- **WHAT YOU SHOULD DO**
The lines to transcribe begin with the one containing "What shapes are adjacent to row 1, column E?" and end with the last line below; reproduce them exactly, without the pictures.

********

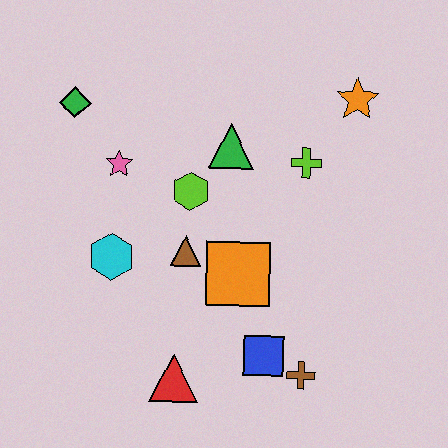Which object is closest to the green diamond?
The pink star is closest to the green diamond.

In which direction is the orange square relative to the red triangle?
The orange square is above the red triangle.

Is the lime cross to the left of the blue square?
No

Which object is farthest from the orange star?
The red triangle is farthest from the orange star.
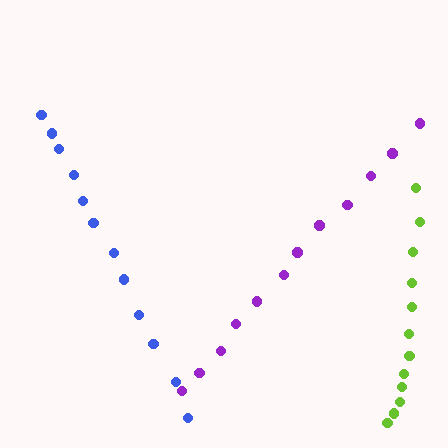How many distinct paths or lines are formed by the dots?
There are 3 distinct paths.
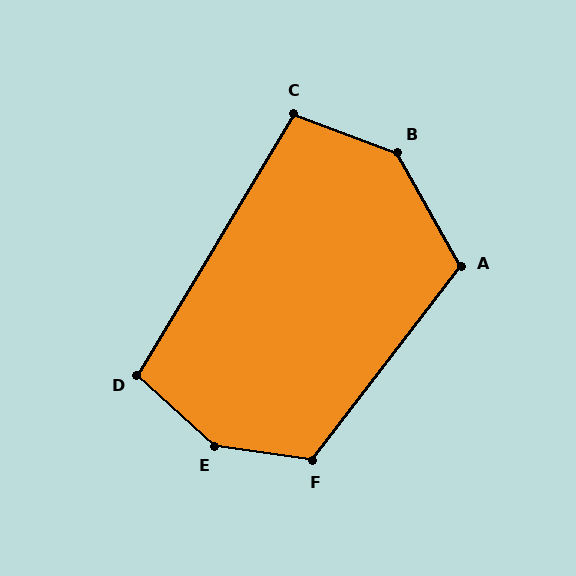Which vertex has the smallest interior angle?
C, at approximately 101 degrees.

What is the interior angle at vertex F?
Approximately 119 degrees (obtuse).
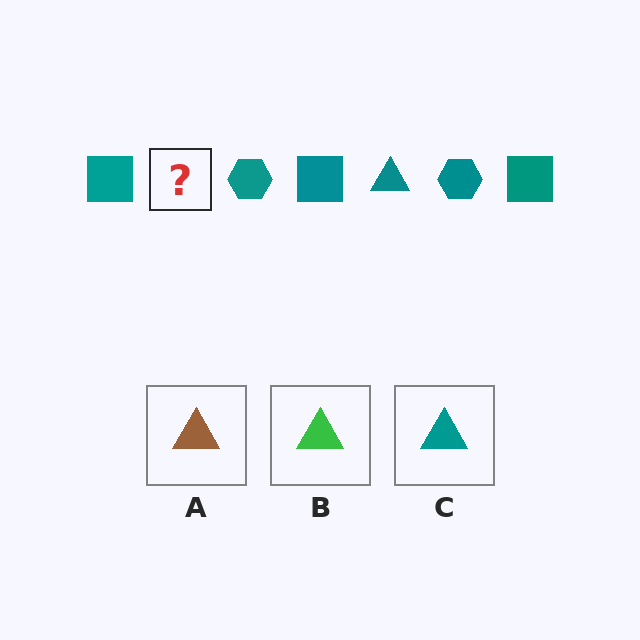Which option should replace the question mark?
Option C.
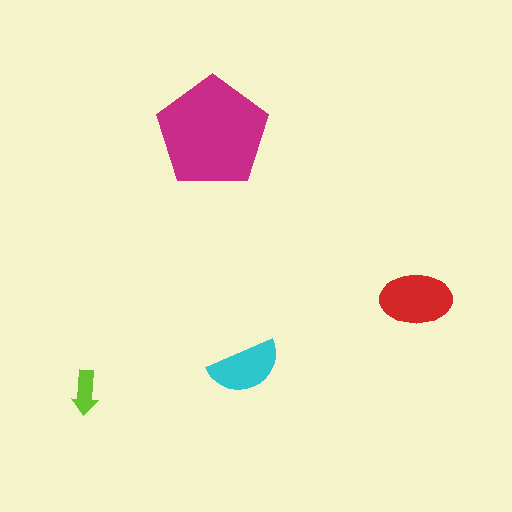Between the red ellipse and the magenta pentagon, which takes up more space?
The magenta pentagon.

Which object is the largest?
The magenta pentagon.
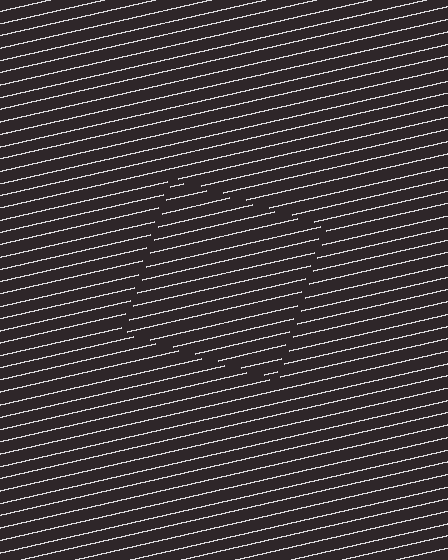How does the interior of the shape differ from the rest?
The interior of the shape contains the same grating, shifted by half a period — the contour is defined by the phase discontinuity where line-ends from the inner and outer gratings abut.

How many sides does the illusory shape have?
4 sides — the line-ends trace a square.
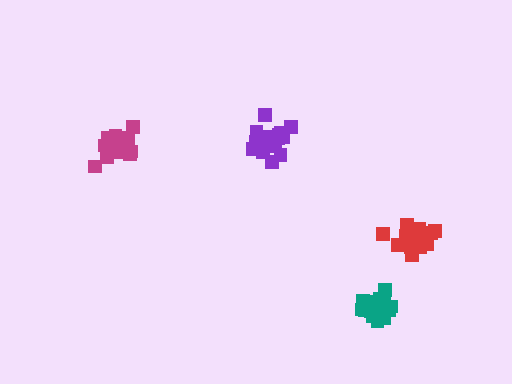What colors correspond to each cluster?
The clusters are colored: magenta, purple, teal, red.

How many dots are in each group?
Group 1: 16 dots, Group 2: 18 dots, Group 3: 20 dots, Group 4: 17 dots (71 total).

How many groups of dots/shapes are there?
There are 4 groups.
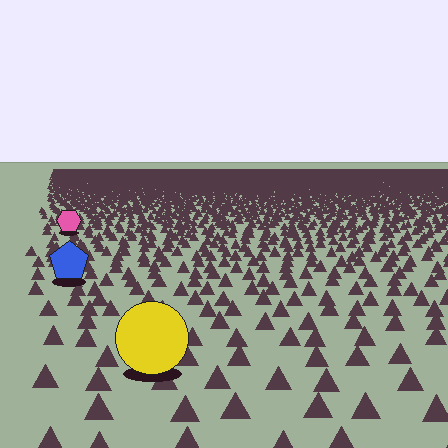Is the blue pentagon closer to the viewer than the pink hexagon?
Yes. The blue pentagon is closer — you can tell from the texture gradient: the ground texture is coarser near it.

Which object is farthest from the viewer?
The pink hexagon is farthest from the viewer. It appears smaller and the ground texture around it is denser.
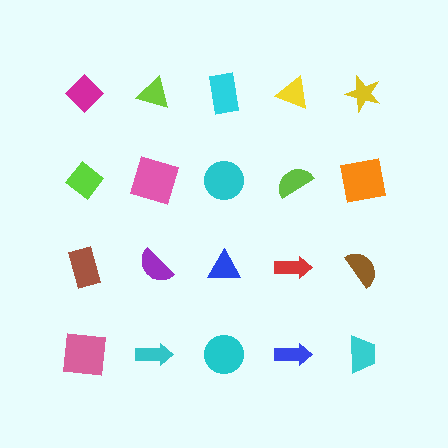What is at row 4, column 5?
A cyan trapezoid.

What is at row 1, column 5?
A yellow star.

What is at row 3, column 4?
A red arrow.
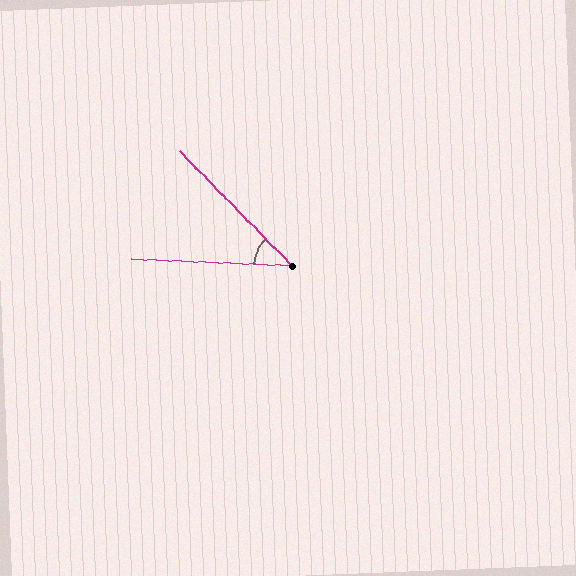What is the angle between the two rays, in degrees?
Approximately 43 degrees.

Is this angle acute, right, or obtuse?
It is acute.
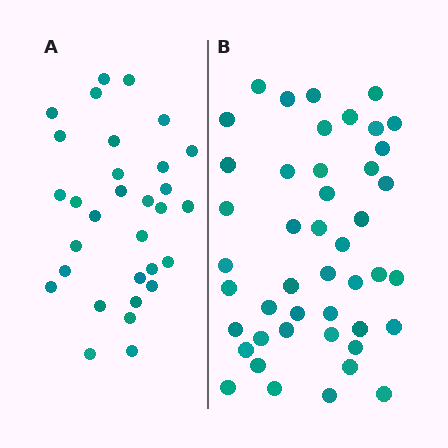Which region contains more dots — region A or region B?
Region B (the right region) has more dots.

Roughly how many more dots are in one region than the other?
Region B has approximately 15 more dots than region A.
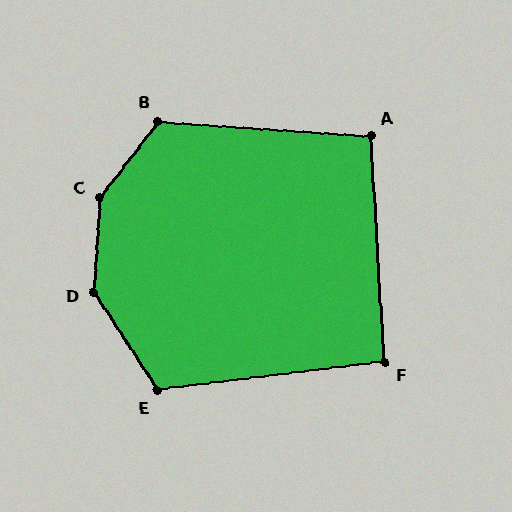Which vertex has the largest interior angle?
C, at approximately 147 degrees.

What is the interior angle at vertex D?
Approximately 143 degrees (obtuse).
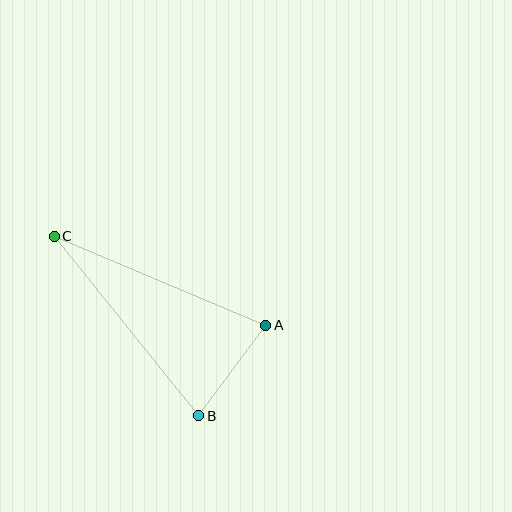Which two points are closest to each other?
Points A and B are closest to each other.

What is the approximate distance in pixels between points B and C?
The distance between B and C is approximately 230 pixels.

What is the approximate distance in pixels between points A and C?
The distance between A and C is approximately 229 pixels.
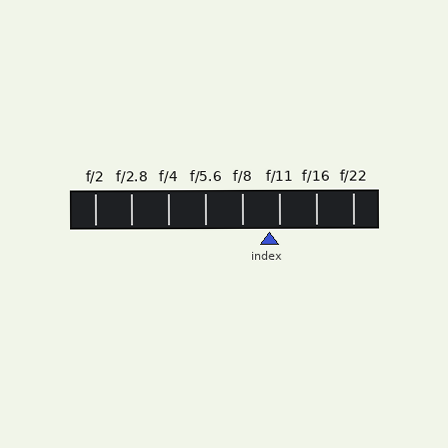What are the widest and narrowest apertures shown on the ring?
The widest aperture shown is f/2 and the narrowest is f/22.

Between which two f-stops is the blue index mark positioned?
The index mark is between f/8 and f/11.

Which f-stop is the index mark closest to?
The index mark is closest to f/11.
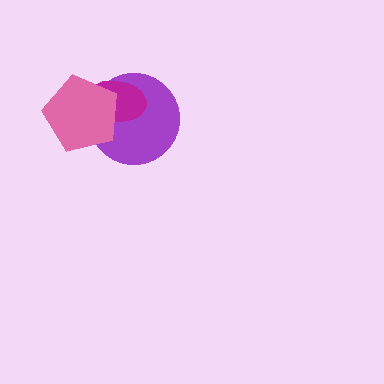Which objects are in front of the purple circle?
2 objects cover part of the purple circle: the magenta ellipse and the pink pentagon.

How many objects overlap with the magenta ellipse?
2 objects overlap with the magenta ellipse.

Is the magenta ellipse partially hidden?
Yes, it is partially covered by another shape.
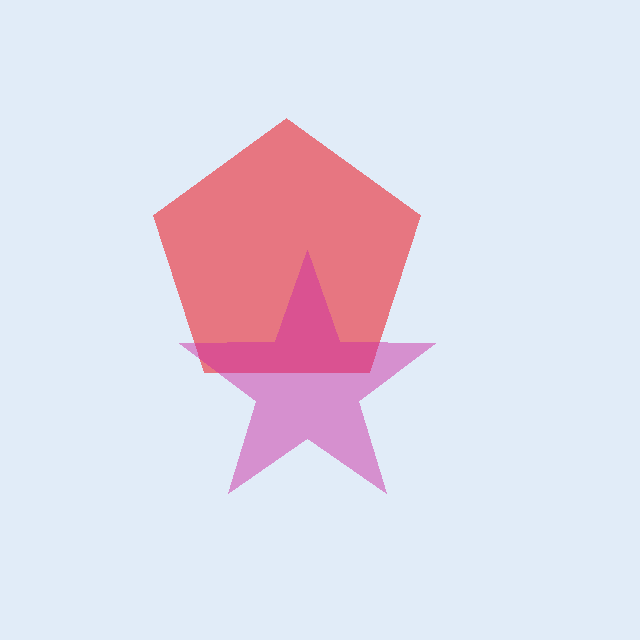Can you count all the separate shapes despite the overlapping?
Yes, there are 2 separate shapes.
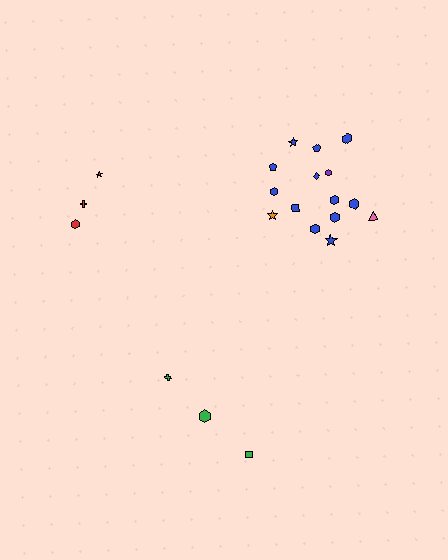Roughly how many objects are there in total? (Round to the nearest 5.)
Roughly 20 objects in total.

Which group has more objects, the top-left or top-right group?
The top-right group.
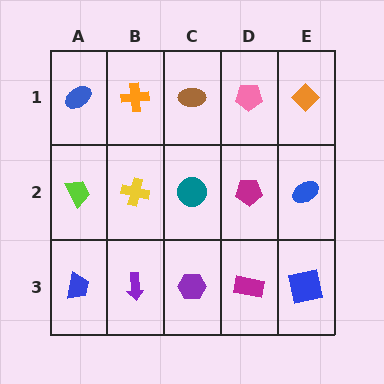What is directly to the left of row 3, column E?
A magenta rectangle.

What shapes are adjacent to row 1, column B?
A yellow cross (row 2, column B), a blue ellipse (row 1, column A), a brown ellipse (row 1, column C).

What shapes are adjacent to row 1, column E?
A blue ellipse (row 2, column E), a pink pentagon (row 1, column D).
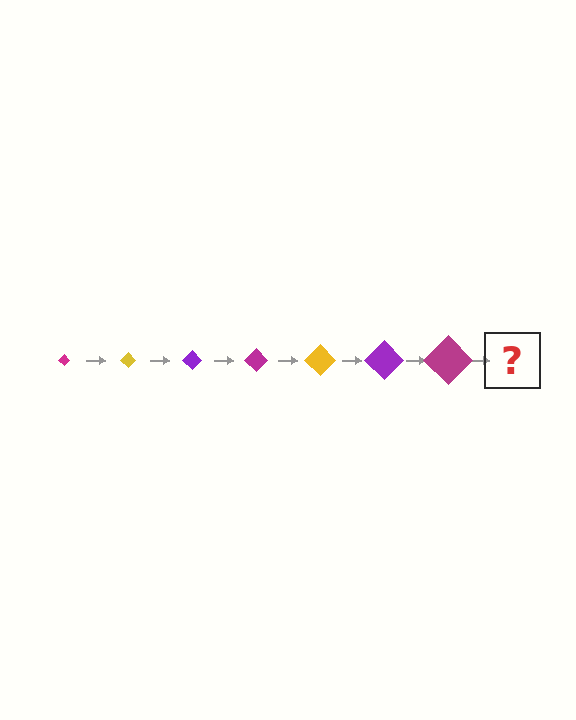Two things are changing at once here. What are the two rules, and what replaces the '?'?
The two rules are that the diamond grows larger each step and the color cycles through magenta, yellow, and purple. The '?' should be a yellow diamond, larger than the previous one.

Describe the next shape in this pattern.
It should be a yellow diamond, larger than the previous one.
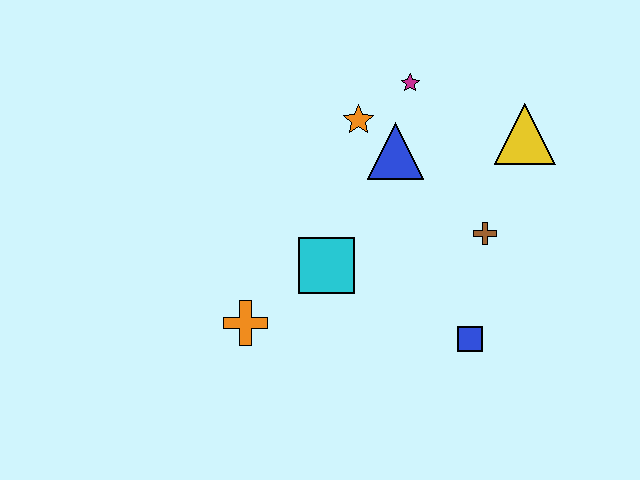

********

- **ANSWER TO THIS PROBLEM**
What shapes are adjacent to row 1, column E?
A blue ellipse (row 2, column E), a pink pentagon (row 1, column D).
Two things are changing at once here. What are the two rules, and what replaces the '?'?
The two rules are that the diamond grows larger each step and the color cycles through magenta, yellow, and purple. The '?' should be a yellow diamond, larger than the previous one.

Describe the next shape in this pattern.
It should be a yellow diamond, larger than the previous one.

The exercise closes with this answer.